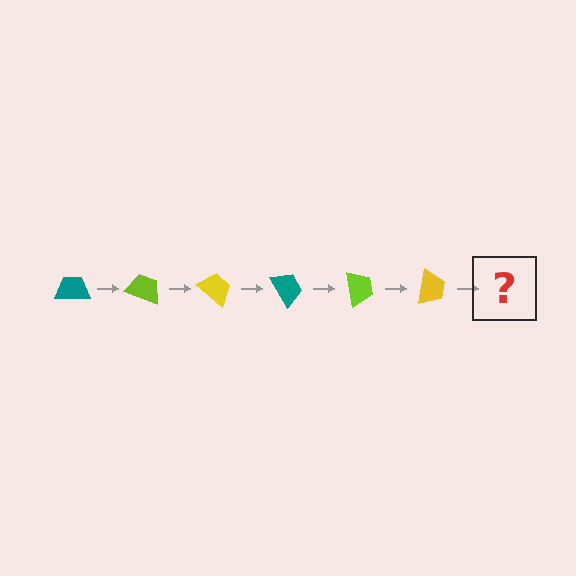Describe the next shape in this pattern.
It should be a teal trapezoid, rotated 120 degrees clockwise from the start.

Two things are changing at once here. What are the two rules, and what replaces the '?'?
The two rules are that it rotates 20 degrees clockwise each step and the color cycles through teal, lime, and yellow. The '?' should be a teal trapezoid, rotated 120 degrees clockwise from the start.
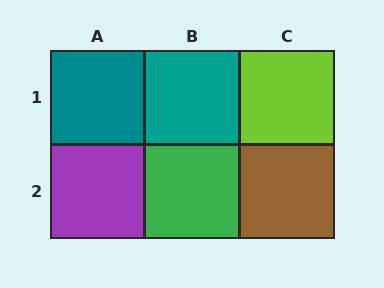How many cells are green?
1 cell is green.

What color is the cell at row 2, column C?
Brown.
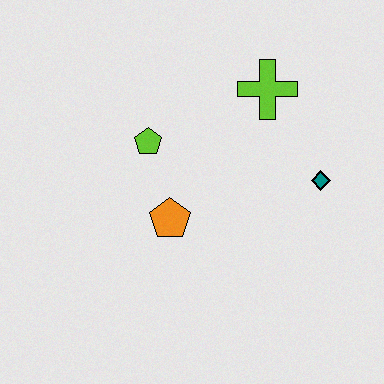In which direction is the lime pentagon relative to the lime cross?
The lime pentagon is to the left of the lime cross.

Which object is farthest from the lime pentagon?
The teal diamond is farthest from the lime pentagon.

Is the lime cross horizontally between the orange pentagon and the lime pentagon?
No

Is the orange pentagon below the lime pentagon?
Yes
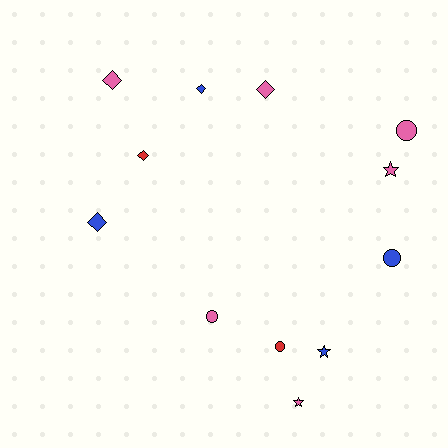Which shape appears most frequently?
Diamond, with 5 objects.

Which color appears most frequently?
Pink, with 6 objects.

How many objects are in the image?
There are 12 objects.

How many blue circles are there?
There is 1 blue circle.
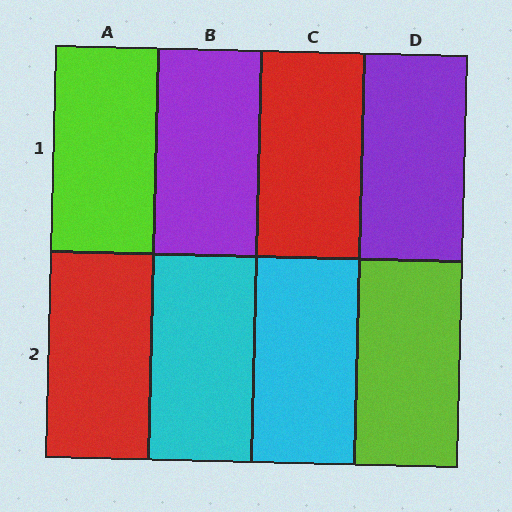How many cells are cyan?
=======
The copy has to start at the line that contains "Is the orange" and end at the last line of the material above, matching the original exactly and holding no pictures.

Is the orange pentagon below the lime pentagon?
Yes
Which shape appears most frequently?
Diamond, with 5 objects.

Which color appears most frequently?
Pink, with 6 objects.

How many objects are in the image?
There are 12 objects.

How many blue circles are there?
There is 1 blue circle.
How many cells are cyan?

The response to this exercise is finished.